The problem:
Reproduce the lines below word for word, starting at the line that contains "find all vans" and continuing through the last line.

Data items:
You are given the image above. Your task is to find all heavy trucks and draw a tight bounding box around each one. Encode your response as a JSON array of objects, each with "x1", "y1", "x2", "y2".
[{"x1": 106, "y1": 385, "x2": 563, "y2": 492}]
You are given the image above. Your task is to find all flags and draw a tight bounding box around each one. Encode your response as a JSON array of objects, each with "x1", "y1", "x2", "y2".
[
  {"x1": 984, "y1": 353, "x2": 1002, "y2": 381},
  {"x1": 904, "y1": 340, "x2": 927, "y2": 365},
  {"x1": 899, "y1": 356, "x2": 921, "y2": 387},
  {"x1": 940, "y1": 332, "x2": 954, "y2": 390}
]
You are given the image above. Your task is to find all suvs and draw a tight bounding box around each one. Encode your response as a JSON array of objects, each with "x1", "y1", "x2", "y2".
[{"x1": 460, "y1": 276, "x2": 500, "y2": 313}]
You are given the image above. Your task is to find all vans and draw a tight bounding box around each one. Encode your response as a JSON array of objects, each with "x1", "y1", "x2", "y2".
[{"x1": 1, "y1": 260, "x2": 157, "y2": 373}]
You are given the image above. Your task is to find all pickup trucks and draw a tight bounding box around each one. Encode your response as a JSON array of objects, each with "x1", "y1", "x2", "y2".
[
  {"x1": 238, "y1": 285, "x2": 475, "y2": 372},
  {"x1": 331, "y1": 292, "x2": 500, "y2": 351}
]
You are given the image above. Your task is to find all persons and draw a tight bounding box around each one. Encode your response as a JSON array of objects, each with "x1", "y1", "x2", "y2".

Answer:
You are given the image above. Your task is to find all vans and draw a tight bounding box around each one. Encode your response as a JSON array of objects, each with "x1", "y1", "x2", "y2".
[{"x1": 1, "y1": 260, "x2": 157, "y2": 373}]
You are given the image above. Your task is to find all pickup trucks and draw a tight bounding box around each one. Encode your response as a JSON array of objects, each with "x1", "y1", "x2", "y2".
[
  {"x1": 238, "y1": 285, "x2": 475, "y2": 372},
  {"x1": 331, "y1": 292, "x2": 500, "y2": 351}
]
You are given the image above. Your task is to find all persons and draw a tight bounding box around each one. Encode your response as a JSON array of objects, each with "x1", "y1", "x2", "y2".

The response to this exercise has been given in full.